(Entries from a figure question set)
"""

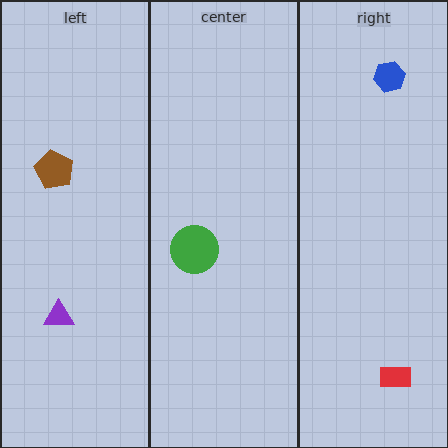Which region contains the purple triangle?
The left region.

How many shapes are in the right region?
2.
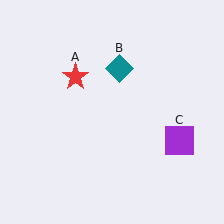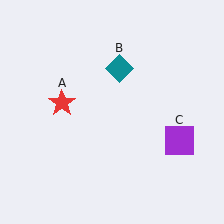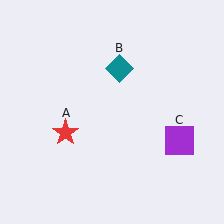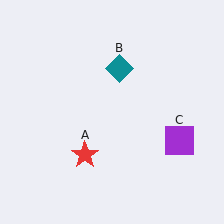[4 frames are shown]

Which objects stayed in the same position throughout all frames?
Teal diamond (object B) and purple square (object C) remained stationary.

"""
"""

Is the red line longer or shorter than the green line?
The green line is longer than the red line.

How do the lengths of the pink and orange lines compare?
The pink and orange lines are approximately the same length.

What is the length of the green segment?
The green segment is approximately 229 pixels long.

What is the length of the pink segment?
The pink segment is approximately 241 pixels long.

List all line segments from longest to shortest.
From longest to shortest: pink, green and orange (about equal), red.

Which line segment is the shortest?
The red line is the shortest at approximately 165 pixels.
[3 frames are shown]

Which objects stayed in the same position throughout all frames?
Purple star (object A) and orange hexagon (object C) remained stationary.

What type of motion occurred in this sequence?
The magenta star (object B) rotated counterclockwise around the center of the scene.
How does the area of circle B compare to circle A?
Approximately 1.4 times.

"""

▸ **Direction**
Reproduce exactly the lines from the line with "How do the lengths" through the line with "[3 frames are shown]", both end lines included, and only those lines.

▸ **Complete response**
How do the lengths of the pink and orange lines compare?
The pink and orange lines are approximately the same length.

What is the length of the green segment?
The green segment is approximately 229 pixels long.

What is the length of the pink segment?
The pink segment is approximately 241 pixels long.

List all line segments from longest to shortest.
From longest to shortest: pink, green and orange (about equal), red.

Which line segment is the shortest?
The red line is the shortest at approximately 165 pixels.
[3 frames are shown]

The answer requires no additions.